**STORED ROWS**
• • • •

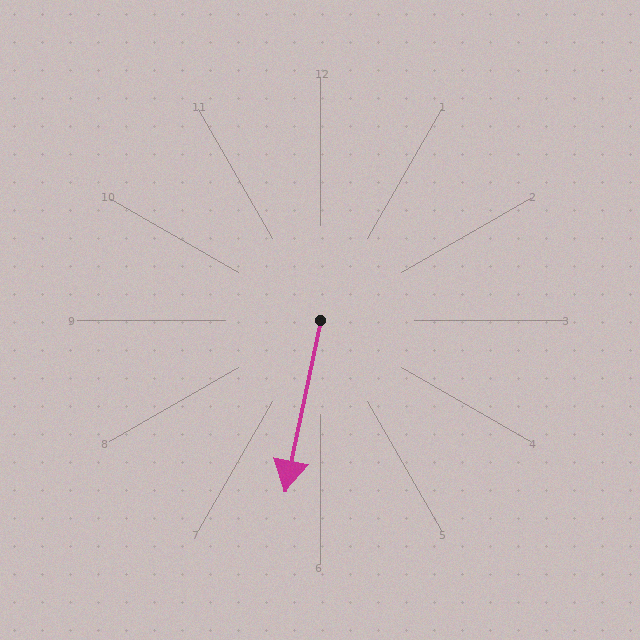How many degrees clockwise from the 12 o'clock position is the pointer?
Approximately 192 degrees.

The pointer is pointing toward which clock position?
Roughly 6 o'clock.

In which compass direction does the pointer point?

• • • •

**CHALLENGE**
Quote all the records verbatim, dropping any pictures from your copy.

**REPLY TO THE EXERCISE**
How many degrees clockwise from the 12 o'clock position is the pointer?
Approximately 192 degrees.

The pointer is pointing toward which clock position?
Roughly 6 o'clock.

In which compass direction does the pointer point?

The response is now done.